Short task | Copy only those lines which run from the line containing "Approximately how many" to the end of the entries below, both inclusive, exactly as written and with no pictures.
-- Start Supplied entries --
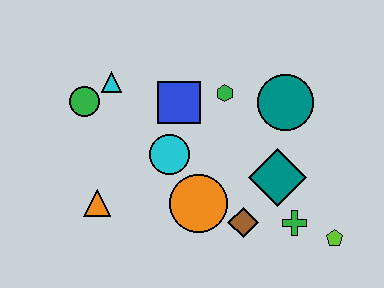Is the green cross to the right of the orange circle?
Yes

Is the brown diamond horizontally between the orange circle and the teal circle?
Yes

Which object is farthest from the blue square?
The lime pentagon is farthest from the blue square.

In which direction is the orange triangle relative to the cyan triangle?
The orange triangle is below the cyan triangle.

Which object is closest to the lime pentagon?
The green cross is closest to the lime pentagon.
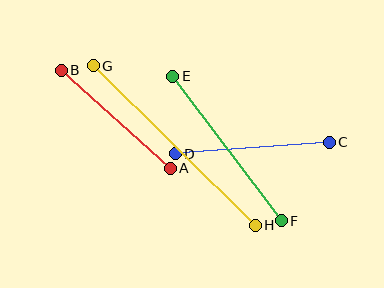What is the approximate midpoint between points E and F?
The midpoint is at approximately (227, 148) pixels.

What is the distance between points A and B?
The distance is approximately 147 pixels.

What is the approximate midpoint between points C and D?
The midpoint is at approximately (252, 148) pixels.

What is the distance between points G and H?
The distance is approximately 227 pixels.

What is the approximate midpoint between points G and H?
The midpoint is at approximately (174, 145) pixels.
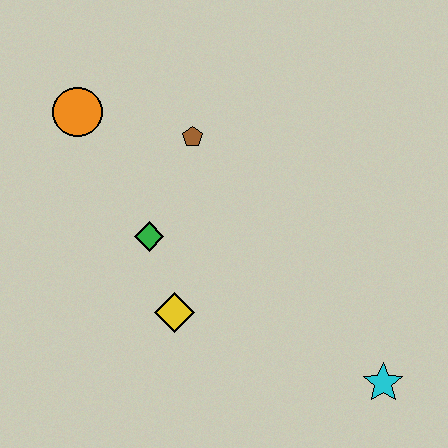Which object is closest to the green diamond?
The yellow diamond is closest to the green diamond.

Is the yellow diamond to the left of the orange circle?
No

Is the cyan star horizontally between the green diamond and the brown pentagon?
No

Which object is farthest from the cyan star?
The orange circle is farthest from the cyan star.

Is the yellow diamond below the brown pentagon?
Yes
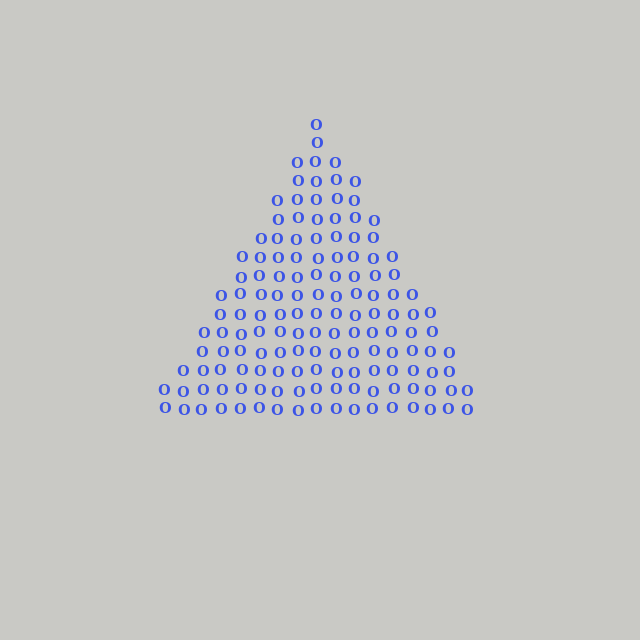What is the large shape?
The large shape is a triangle.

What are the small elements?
The small elements are letter O's.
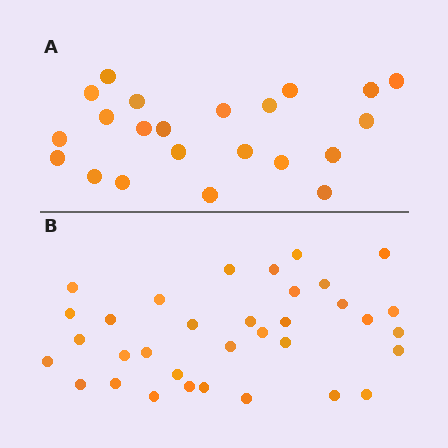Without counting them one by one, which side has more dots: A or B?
Region B (the bottom region) has more dots.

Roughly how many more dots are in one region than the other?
Region B has roughly 12 or so more dots than region A.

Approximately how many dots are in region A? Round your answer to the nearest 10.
About 20 dots. (The exact count is 22, which rounds to 20.)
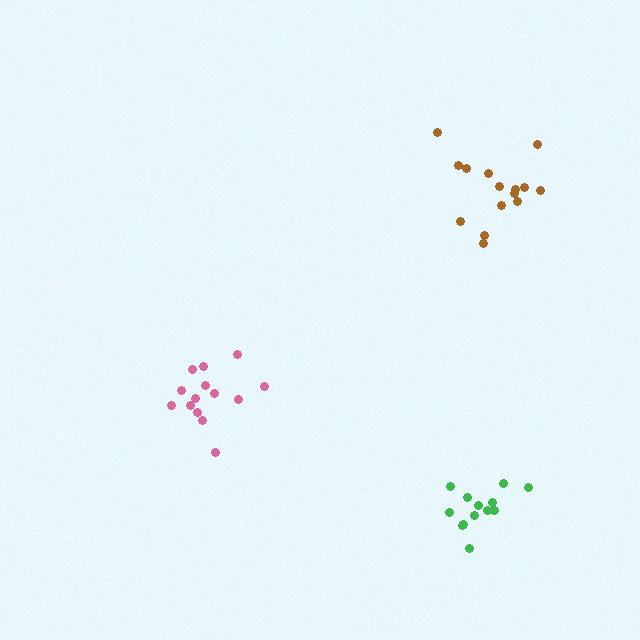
-- End Supplied entries --
Exercise response |
Approximately how many dots are in region A? Round your answer to the nearest 10.
About 20 dots. (The exact count is 22, which rounds to 20.)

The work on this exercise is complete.